(Rows from a shape dataset)
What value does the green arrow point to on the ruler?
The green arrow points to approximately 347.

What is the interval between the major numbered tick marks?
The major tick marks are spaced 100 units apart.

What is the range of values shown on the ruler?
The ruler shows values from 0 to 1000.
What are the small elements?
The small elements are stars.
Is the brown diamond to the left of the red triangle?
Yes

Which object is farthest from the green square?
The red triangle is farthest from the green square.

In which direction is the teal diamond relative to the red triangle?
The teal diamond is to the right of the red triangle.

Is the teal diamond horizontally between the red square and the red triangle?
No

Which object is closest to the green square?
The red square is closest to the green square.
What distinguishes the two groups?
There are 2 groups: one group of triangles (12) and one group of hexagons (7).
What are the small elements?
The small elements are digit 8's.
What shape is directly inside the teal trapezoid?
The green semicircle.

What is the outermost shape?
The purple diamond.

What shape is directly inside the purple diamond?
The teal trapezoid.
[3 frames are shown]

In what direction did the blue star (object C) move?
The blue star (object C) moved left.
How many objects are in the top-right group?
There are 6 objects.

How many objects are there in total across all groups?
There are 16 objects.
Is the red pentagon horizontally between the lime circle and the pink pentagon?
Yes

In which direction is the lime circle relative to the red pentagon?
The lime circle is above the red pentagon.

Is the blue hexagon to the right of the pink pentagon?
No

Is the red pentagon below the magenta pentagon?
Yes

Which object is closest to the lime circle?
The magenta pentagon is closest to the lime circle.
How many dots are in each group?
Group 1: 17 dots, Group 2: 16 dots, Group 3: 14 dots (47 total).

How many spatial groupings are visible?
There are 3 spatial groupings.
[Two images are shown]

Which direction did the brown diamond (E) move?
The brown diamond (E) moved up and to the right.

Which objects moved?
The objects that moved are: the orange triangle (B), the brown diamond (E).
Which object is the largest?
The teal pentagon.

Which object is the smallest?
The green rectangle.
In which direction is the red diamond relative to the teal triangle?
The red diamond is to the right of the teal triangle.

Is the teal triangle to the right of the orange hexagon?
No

Written request ▸ Take the listing above and set it down exactly.

Exercise response ▸
What value does the green arrow point to on the ruler?
The green arrow points to approximately 347.

What is the interval between the major numbered tick marks?
The major tick marks are spaced 100 units apart.

What is the range of values shown on the ruler?
The ruler shows values from 0 to 1000.
What are the small elements?
The small elements are stars.
Is the brown diamond to the left of the red triangle?
Yes

Which object is farthest from the green square?
The red triangle is farthest from the green square.

In which direction is the teal diamond relative to the red triangle?
The teal diamond is to the right of the red triangle.

Is the teal diamond horizontally between the red square and the red triangle?
No

Which object is closest to the green square?
The red square is closest to the green square.
What distinguishes the two groups?
There are 2 groups: one group of triangles (12) and one group of hexagons (7).
What are the small elements?
The small elements are digit 8's.
What shape is directly inside the teal trapezoid?
The green semicircle.

What is the outermost shape?
The purple diamond.

What shape is directly inside the purple diamond?
The teal trapezoid.
[3 frames are shown]

In what direction did the blue star (object C) move?
The blue star (object C) moved left.
How many objects are in the top-right group?
There are 6 objects.

How many objects are there in total across all groups?
There are 16 objects.
Is the red pentagon horizontally between the lime circle and the pink pentagon?
Yes

In which direction is the lime circle relative to the red pentagon?
The lime circle is above the red pentagon.

Is the blue hexagon to the right of the pink pentagon?
No

Is the red pentagon below the magenta pentagon?
Yes

Which object is closest to the lime circle?
The magenta pentagon is closest to the lime circle.
How many dots are in each group?
Group 1: 17 dots, Group 2: 16 dots, Group 3: 14 dots (47 total).

How many spatial groupings are visible?
There are 3 spatial groupings.
[Two images are shown]

Which direction did the brown diamond (E) move?
The brown diamond (E) moved up and to the right.

Which objects moved?
The objects that moved are: the orange triangle (B), the brown diamond (E).
Which object is the largest?
The teal pentagon.

Which object is the smallest?
The green rectangle.
In which direction is the red diamond relative to the teal triangle?
The red diamond is to the right of the teal triangle.

Is the teal triangle to the right of the orange hexagon?
No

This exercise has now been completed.